• Written request
Copy every record exactly, and keep the pictures out.

>> begin Items

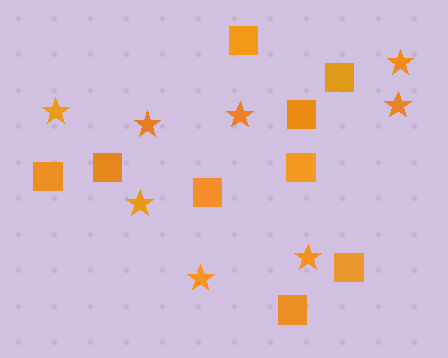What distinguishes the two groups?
There are 2 groups: one group of stars (8) and one group of squares (9).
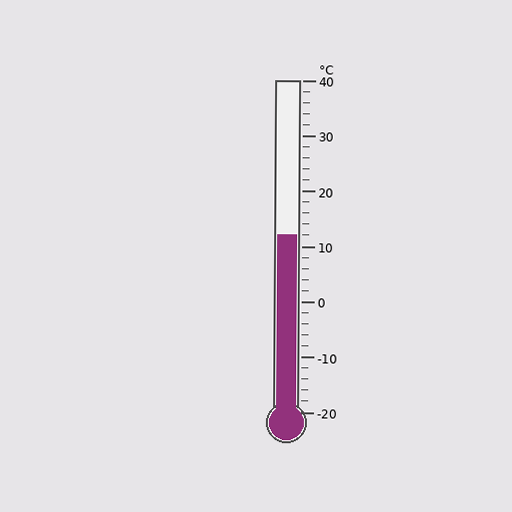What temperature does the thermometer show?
The thermometer shows approximately 12°C.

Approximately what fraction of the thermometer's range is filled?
The thermometer is filled to approximately 55% of its range.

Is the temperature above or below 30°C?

>> end Items

• Problem solution
What distinguishes the two groups?
There are 2 groups: one group of stars (8) and one group of squares (9).
What temperature does the thermometer show?
The thermometer shows approximately 12°C.

Approximately what fraction of the thermometer's range is filled?
The thermometer is filled to approximately 55% of its range.

Is the temperature above or below 30°C?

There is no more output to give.